Collected data
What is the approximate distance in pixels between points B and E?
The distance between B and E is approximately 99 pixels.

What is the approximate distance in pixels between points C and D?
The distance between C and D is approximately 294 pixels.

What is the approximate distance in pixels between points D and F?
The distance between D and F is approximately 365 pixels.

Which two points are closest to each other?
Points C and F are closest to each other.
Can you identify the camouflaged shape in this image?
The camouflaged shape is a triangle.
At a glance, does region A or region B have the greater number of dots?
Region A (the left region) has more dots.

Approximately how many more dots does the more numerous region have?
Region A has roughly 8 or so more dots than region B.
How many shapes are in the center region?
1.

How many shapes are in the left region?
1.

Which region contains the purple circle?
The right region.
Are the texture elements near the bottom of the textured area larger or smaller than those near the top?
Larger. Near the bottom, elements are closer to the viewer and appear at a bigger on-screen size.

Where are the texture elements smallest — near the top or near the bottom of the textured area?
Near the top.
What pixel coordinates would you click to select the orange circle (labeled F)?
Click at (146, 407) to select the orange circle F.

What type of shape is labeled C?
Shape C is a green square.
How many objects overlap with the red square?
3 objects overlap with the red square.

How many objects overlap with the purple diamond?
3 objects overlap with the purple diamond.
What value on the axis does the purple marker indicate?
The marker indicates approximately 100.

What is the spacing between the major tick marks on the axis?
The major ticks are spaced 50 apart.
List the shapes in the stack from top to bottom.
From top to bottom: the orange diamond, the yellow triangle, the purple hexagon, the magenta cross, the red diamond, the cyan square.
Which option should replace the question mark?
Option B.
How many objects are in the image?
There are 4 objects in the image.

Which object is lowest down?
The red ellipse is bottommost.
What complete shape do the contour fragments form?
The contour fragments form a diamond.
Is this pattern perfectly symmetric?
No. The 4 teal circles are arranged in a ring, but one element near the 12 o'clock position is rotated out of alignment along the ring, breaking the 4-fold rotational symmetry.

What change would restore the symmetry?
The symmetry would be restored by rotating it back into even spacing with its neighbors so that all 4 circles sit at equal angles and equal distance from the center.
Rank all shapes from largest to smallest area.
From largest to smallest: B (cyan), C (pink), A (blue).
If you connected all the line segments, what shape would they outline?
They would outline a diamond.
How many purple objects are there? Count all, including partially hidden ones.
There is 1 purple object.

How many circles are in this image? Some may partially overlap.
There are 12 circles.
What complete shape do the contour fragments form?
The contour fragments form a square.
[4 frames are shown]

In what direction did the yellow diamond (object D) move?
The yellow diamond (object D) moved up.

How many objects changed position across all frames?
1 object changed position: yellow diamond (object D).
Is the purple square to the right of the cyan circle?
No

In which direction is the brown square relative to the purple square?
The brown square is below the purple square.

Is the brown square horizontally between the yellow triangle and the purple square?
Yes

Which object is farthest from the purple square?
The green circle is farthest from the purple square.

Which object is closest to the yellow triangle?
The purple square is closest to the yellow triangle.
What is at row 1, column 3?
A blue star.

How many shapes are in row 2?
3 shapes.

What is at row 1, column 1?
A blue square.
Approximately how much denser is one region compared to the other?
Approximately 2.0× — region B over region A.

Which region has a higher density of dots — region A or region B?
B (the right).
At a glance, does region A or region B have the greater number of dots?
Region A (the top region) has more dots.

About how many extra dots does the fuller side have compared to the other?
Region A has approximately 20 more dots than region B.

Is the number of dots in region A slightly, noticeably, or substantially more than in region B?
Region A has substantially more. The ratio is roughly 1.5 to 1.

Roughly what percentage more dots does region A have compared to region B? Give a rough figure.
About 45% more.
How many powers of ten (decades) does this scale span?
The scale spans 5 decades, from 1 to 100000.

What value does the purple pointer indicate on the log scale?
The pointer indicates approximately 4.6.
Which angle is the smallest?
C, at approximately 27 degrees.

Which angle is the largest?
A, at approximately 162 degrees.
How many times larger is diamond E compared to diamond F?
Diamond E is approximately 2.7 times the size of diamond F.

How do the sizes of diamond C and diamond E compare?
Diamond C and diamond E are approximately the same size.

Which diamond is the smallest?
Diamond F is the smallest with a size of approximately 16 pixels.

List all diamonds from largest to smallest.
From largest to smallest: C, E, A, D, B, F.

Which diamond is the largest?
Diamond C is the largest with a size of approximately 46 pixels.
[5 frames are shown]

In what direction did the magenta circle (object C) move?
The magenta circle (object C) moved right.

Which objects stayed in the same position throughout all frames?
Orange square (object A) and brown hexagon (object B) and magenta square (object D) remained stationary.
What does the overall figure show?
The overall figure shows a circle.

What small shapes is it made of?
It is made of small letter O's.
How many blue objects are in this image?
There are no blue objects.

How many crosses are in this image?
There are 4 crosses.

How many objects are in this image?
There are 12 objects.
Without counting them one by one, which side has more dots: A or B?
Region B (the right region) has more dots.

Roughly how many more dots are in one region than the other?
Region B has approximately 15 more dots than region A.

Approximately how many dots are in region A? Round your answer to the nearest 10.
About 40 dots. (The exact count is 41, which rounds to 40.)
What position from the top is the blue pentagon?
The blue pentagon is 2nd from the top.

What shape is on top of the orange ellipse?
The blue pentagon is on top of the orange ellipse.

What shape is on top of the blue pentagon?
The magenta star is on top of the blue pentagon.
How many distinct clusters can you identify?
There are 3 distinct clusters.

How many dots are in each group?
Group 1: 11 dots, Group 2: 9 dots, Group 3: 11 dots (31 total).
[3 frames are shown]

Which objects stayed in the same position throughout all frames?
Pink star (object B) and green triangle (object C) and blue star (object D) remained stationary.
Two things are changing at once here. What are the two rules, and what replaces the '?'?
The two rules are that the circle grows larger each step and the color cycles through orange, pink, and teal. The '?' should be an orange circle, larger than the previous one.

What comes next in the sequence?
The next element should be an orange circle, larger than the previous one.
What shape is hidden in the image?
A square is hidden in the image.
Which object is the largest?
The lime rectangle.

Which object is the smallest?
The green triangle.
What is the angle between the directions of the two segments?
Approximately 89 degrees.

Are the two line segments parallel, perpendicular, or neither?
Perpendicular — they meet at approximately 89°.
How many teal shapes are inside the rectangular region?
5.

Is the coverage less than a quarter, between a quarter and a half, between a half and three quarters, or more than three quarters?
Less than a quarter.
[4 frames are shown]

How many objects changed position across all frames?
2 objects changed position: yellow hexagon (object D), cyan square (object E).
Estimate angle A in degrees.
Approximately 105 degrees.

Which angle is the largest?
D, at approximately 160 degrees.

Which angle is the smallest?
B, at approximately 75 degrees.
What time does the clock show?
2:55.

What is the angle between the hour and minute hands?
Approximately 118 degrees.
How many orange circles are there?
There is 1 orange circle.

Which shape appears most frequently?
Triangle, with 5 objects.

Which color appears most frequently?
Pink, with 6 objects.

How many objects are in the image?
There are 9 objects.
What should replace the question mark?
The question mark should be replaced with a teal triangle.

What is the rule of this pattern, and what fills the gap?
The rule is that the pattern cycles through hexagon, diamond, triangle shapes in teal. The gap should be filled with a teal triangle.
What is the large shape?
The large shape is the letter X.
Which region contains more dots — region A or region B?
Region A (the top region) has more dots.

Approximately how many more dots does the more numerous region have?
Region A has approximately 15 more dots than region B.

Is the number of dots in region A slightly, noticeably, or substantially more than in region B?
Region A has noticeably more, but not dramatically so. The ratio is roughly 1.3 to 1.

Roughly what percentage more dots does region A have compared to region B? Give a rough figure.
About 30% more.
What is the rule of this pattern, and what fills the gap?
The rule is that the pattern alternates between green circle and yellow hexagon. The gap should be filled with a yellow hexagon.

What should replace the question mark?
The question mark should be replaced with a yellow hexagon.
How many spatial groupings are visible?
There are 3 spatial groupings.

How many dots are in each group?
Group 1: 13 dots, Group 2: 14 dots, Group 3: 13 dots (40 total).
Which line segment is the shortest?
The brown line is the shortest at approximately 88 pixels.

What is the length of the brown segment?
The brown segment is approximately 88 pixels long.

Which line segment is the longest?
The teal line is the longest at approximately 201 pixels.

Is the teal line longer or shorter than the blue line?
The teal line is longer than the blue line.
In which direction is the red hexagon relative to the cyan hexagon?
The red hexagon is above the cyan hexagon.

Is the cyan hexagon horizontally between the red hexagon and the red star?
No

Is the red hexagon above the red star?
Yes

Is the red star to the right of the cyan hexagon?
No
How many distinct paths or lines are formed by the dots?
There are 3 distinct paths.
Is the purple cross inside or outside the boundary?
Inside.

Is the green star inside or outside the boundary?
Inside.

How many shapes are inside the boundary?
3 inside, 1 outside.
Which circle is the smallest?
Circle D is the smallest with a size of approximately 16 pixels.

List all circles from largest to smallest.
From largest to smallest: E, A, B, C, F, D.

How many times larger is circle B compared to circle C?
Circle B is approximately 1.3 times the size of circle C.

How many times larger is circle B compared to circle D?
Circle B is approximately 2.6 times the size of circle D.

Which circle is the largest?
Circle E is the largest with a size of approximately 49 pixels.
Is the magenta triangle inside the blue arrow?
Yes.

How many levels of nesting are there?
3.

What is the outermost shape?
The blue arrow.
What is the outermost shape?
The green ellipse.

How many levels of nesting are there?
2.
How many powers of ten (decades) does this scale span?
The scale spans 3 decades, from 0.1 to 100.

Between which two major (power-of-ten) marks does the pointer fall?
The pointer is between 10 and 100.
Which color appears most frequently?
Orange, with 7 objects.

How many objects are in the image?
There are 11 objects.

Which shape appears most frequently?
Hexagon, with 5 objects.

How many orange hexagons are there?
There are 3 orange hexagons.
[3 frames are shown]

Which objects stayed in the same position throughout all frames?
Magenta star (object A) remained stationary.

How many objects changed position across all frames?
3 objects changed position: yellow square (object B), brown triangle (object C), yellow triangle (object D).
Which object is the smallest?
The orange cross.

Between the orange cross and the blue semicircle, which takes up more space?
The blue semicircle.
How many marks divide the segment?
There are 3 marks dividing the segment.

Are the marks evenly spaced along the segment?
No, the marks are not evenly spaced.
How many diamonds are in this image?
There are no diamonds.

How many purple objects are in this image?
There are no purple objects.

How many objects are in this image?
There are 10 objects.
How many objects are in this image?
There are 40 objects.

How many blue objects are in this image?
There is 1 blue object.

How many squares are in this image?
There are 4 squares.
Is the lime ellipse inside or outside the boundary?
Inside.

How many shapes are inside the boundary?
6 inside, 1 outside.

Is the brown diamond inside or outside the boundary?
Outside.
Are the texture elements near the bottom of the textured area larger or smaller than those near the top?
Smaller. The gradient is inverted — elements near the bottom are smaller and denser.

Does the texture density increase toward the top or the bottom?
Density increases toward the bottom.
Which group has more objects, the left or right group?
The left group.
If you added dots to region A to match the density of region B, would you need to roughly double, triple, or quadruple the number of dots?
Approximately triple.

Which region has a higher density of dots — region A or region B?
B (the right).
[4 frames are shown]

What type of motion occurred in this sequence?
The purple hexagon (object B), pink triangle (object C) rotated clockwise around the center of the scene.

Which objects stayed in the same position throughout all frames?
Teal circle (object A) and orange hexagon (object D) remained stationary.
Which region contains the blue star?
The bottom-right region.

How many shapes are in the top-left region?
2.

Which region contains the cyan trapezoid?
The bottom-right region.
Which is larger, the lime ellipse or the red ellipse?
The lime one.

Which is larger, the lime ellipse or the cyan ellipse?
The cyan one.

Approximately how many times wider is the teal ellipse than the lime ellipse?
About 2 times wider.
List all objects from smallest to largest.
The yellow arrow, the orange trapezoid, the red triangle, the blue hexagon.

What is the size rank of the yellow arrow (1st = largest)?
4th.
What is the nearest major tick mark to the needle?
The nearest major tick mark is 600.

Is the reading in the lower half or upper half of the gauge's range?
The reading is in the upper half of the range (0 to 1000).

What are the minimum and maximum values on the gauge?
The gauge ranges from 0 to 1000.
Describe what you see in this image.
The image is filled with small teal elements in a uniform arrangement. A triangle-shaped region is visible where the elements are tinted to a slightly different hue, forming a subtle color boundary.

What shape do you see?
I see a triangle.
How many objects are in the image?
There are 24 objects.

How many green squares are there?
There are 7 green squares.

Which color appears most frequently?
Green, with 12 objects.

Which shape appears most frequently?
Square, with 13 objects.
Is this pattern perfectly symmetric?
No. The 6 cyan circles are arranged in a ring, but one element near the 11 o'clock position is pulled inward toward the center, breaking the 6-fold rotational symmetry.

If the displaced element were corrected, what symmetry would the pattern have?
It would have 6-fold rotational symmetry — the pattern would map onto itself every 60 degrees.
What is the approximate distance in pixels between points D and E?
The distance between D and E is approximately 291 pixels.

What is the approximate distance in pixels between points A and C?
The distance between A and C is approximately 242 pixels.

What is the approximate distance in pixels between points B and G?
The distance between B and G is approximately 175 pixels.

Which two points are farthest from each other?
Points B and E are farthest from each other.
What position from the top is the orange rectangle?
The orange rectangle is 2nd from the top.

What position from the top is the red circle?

■ **What is being asked**
Copy out exactly the lines from the line with "Which two points are farthest" to the end of the listing, including both of those lines, and give nothing else.

■ **Answer to this problem**
Which two points are farthest from each other?
Points B and E are farthest from each other.
What position from the top is the orange rectangle?
The orange rectangle is 2nd from the top.

What position from the top is the red circle?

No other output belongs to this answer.